[Rendered shape question records]
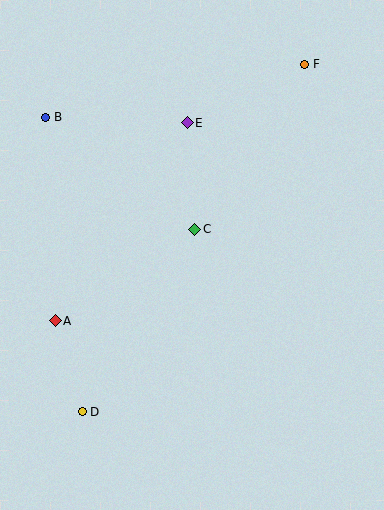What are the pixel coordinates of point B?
Point B is at (46, 117).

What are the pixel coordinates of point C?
Point C is at (195, 229).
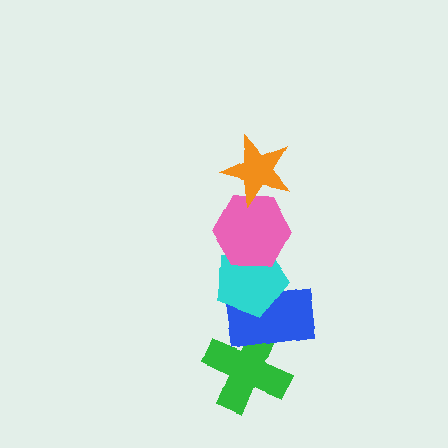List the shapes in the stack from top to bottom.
From top to bottom: the orange star, the pink hexagon, the cyan pentagon, the blue rectangle, the green cross.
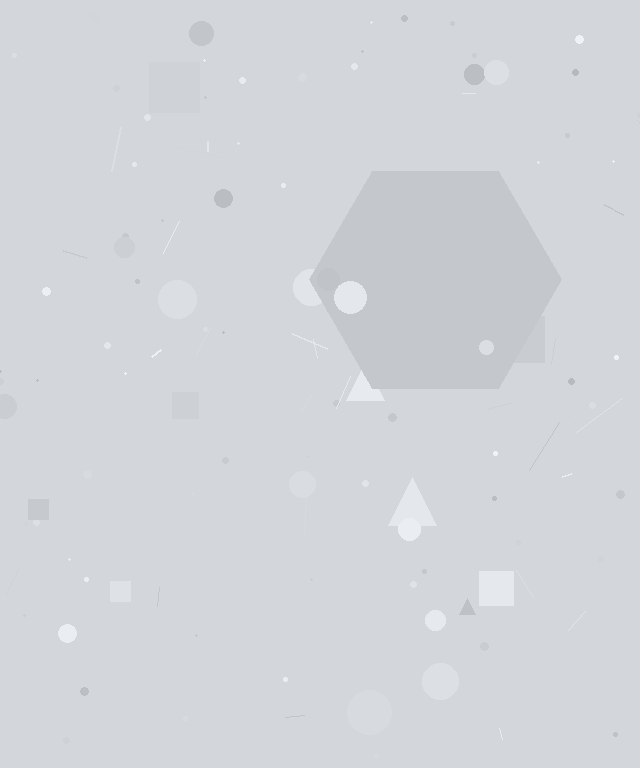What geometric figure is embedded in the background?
A hexagon is embedded in the background.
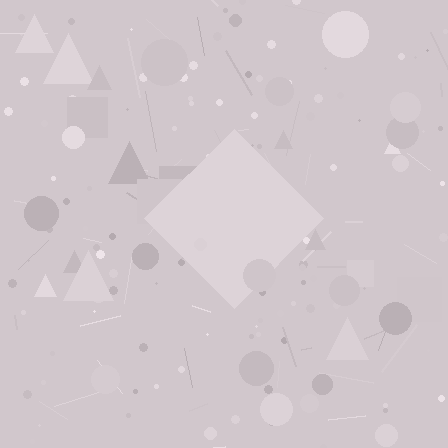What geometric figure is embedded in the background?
A diamond is embedded in the background.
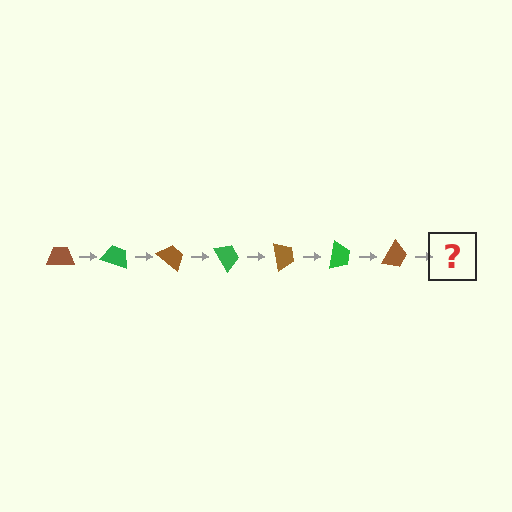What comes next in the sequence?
The next element should be a green trapezoid, rotated 140 degrees clockwise from the start.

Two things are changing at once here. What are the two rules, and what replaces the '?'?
The two rules are that it rotates 20 degrees clockwise each step and the color cycles through brown and green. The '?' should be a green trapezoid, rotated 140 degrees clockwise from the start.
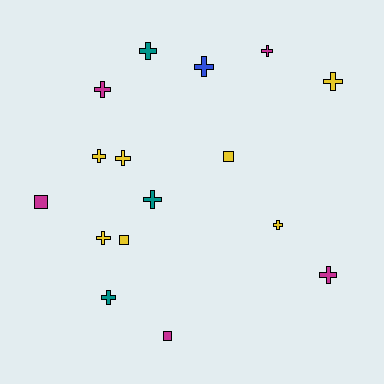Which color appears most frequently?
Yellow, with 7 objects.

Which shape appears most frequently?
Cross, with 12 objects.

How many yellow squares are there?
There are 2 yellow squares.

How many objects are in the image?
There are 16 objects.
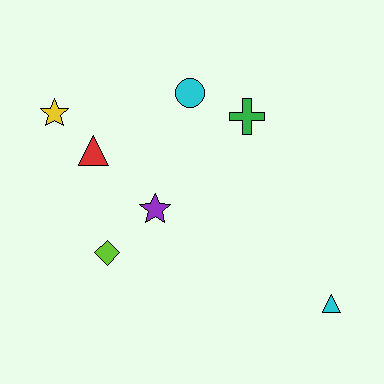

Given problem -
Write out exactly, and nothing more than, the lines of the entries above from the line containing "Which shape appears most frequently?" through the final line; omit any pictures.

Task result -
Which shape appears most frequently?
Cross, with 12 objects.

How many yellow squares are there?
There are 2 yellow squares.

How many objects are in the image?
There are 16 objects.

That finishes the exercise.